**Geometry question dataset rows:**
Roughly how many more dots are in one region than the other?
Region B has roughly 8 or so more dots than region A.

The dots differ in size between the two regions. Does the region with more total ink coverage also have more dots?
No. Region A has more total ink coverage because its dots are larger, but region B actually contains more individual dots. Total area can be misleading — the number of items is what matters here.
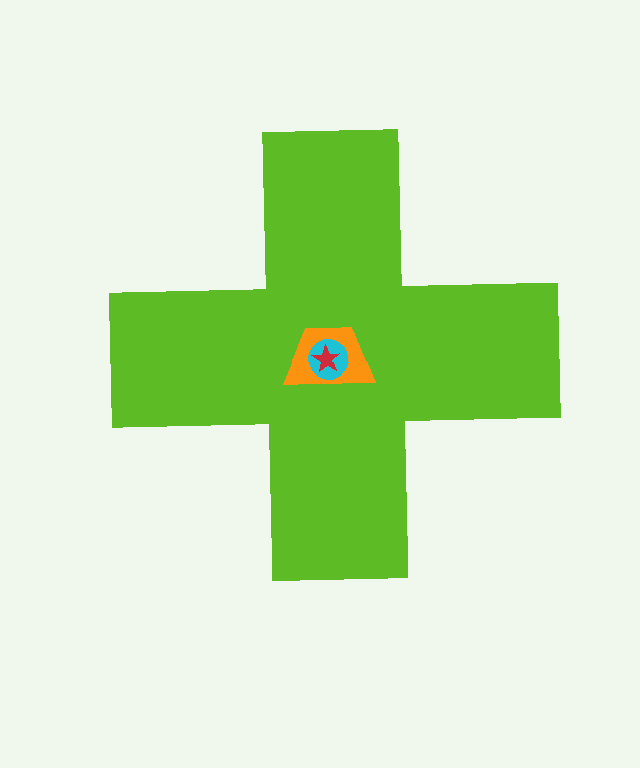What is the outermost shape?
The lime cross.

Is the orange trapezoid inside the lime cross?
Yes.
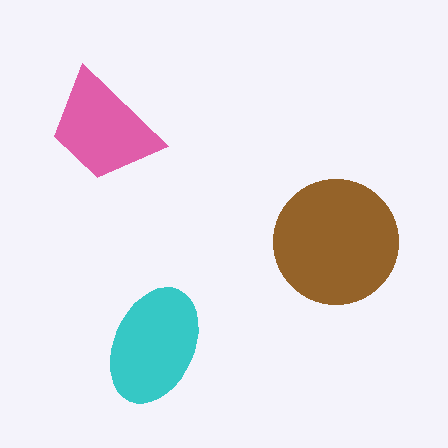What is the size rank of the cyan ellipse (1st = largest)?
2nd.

**YOUR GOAL:**
Repeat the material above in full and exactly, apart from the pictures.

**WRITTEN SOLUTION:**
Roughly how many more dots are in one region than the other?
Region B has roughly 8 or so more dots than region A.

The dots differ in size between the two regions. Does the region with more total ink coverage also have more dots?
No. Region A has more total ink coverage because its dots are larger, but region B actually contains more individual dots. Total area can be misleading — the number of items is what matters here.
What is the outermost shape?
The lime cross.

Is the orange trapezoid inside the lime cross?
Yes.
What is the size rank of the cyan ellipse (1st = largest)?
2nd.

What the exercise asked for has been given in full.